- **Problem to solve**:
Give all the lines below again, exactly, with no pictures.

- - - - - - -

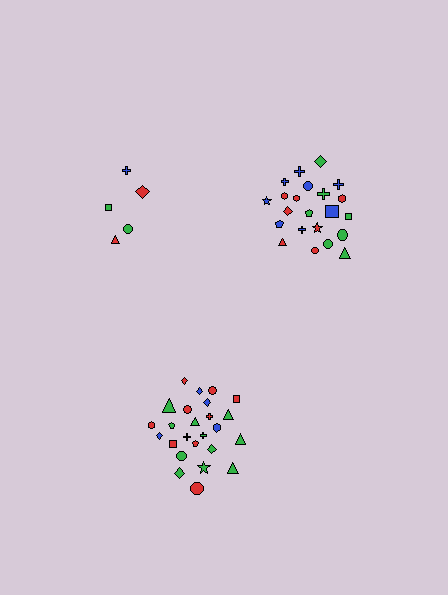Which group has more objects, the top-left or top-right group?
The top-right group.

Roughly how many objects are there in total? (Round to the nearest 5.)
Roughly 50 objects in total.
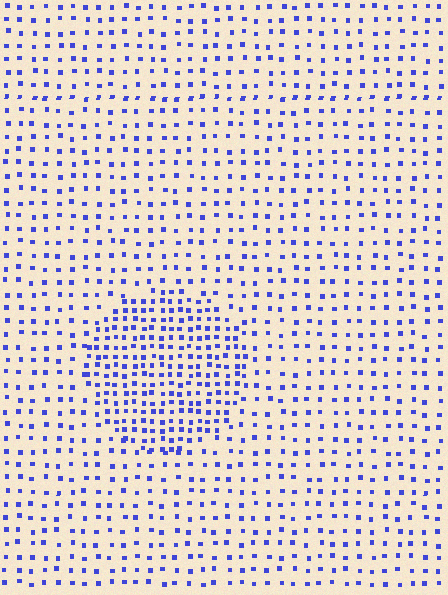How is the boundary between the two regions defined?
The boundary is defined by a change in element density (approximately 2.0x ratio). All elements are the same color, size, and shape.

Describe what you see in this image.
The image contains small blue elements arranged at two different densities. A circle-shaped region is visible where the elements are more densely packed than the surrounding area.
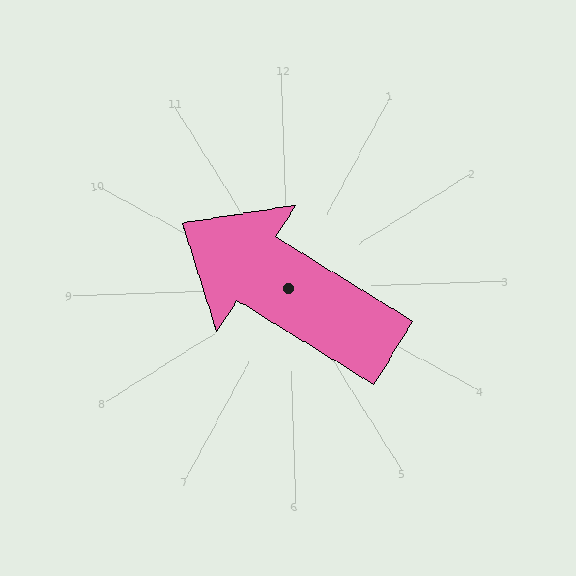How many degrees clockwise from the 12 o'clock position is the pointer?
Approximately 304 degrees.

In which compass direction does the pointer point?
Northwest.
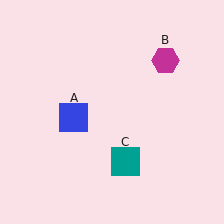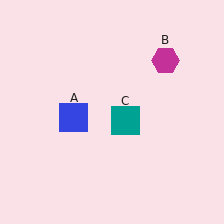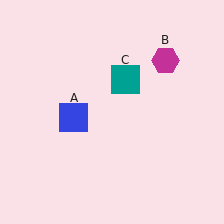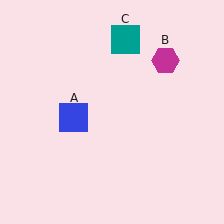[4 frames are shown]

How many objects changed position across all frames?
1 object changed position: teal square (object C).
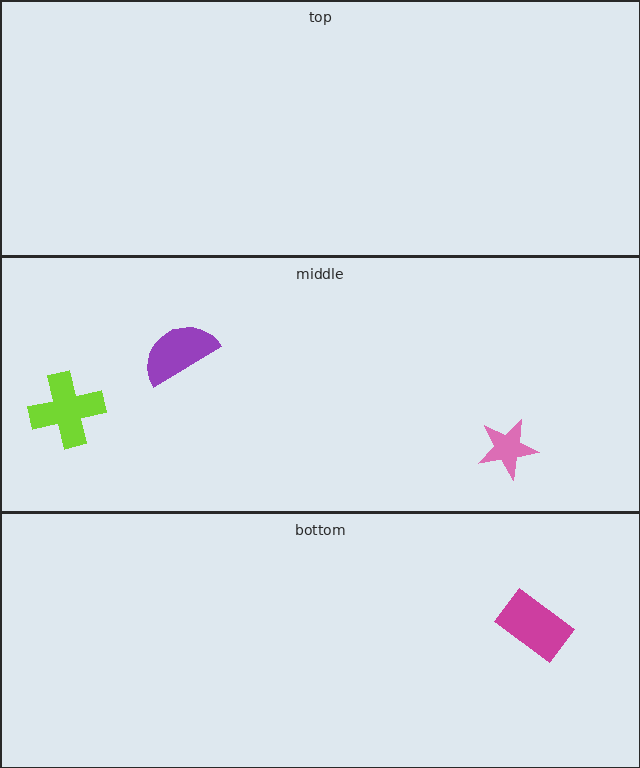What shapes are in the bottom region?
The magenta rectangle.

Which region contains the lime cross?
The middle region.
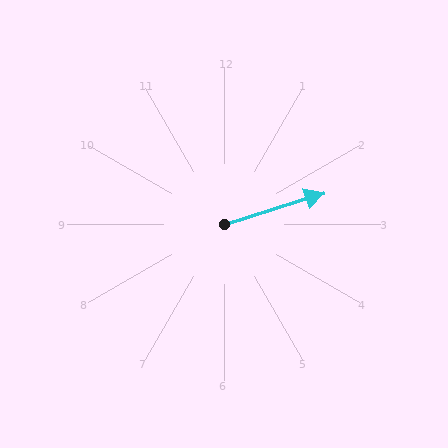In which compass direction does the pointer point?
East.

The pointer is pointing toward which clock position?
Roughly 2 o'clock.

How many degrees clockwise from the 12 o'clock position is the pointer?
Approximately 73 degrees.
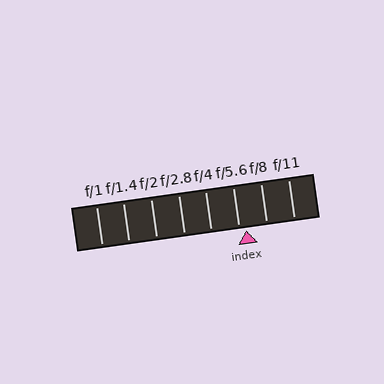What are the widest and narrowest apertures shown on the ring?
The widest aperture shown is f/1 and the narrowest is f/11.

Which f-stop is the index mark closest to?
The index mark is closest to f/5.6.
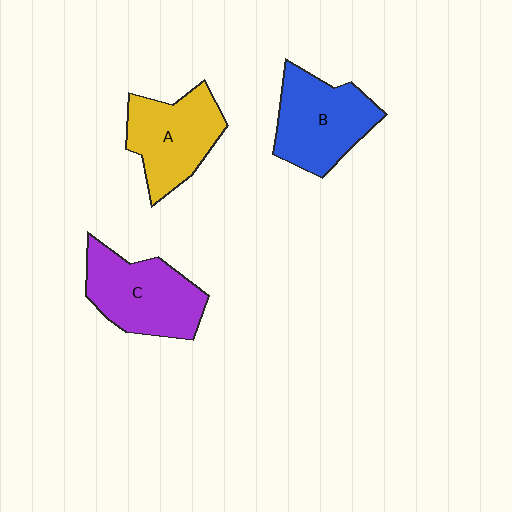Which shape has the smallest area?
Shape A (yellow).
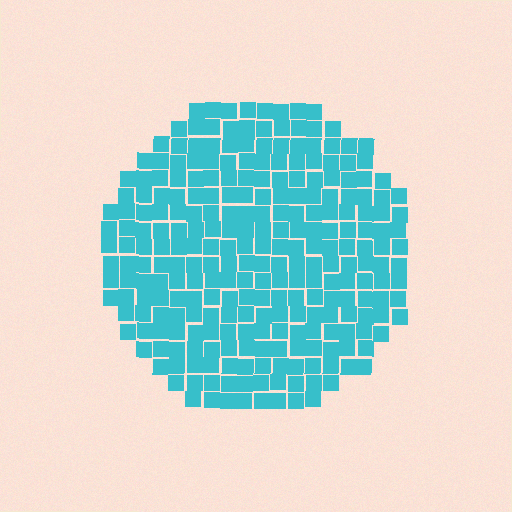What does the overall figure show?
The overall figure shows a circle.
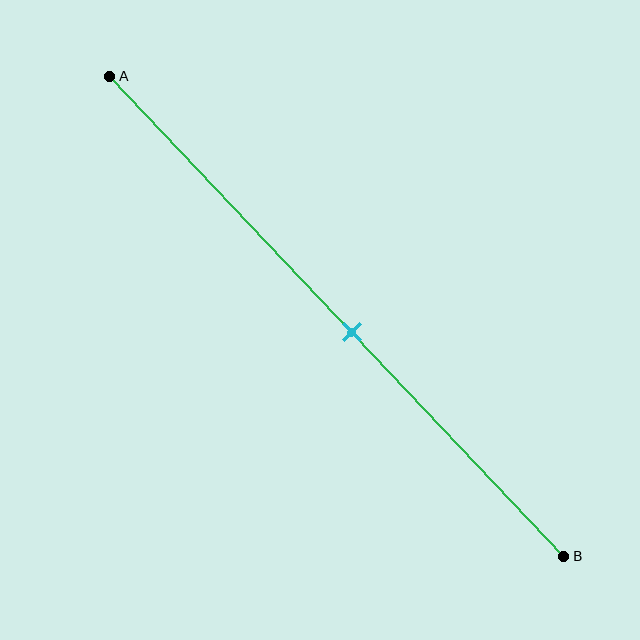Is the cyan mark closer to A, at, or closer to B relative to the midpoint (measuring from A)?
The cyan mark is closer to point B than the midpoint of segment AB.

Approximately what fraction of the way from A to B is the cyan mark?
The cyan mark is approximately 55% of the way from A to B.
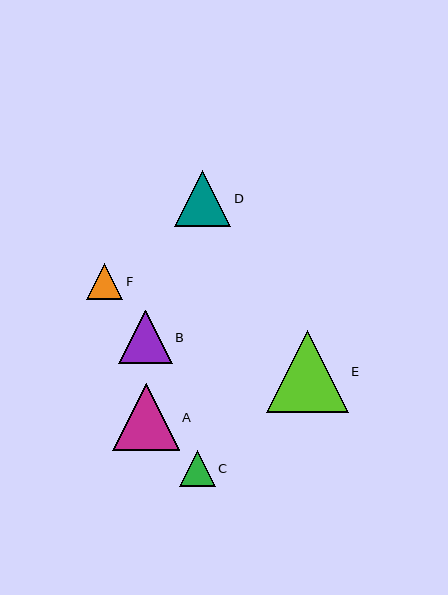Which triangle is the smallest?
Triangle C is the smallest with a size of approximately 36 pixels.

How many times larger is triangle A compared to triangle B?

- - - - - - -

- **Written solution**:
Which group has more objects, the top-left or top-right group?
The top-right group.

Roughly how many objects are there in total? (Round to the nearest 5.)
Roughly 50 objects in total.
How is the boundary between the two regions defined?
The boundary is defined by a change in element density (approximately 2.0x ratio). All elements are the same color, size, and shape.

Describe what you see in this image.
The image contains small blue elements arranged at two different densities. A circle-shaped region is visible where the elements are more densely packed than the surrounding area.
How many degrees clockwise from the 12 o'clock position is the pointer?
Approximately 304 degrees.

In which compass direction does the pointer point?
Northwest.
[4 frames are shown]

How many objects changed position across all frames?
1 object changed position: teal square (object C).
What shapes are in the bottom region?
The magenta rectangle.

Which region contains the lime cross?
The middle region.
In which compass direction does the pointer point?
East.

The pointer is pointing toward which clock position?
Roughly 2 o'clock.

How many degrees clockwise from the 12 o'clock position is the pointer?
Approximately 73 degrees.
What are the widest and narrowest apertures shown on the ring?
The widest aperture shown is f/1 and the narrowest is f/11.

Which f-stop is the index mark closest to?
The index mark is closest to f/5.6.
Which shape has the smallest area?
Shape A (yellow).
What does the overall figure show?
The overall figure shows a circle.
Is the cyan mark closer to A, at, or closer to B relative to the midpoint (measuring from A)?
The cyan mark is closer to point B than the midpoint of segment AB.

Approximately what fraction of the way from A to B is the cyan mark?
The cyan mark is approximately 55% of the way from A to B.
Which triangle is the smallest?
Triangle C is the smallest with a size of approximately 36 pixels.

How many times larger is triangle A compared to triangle B?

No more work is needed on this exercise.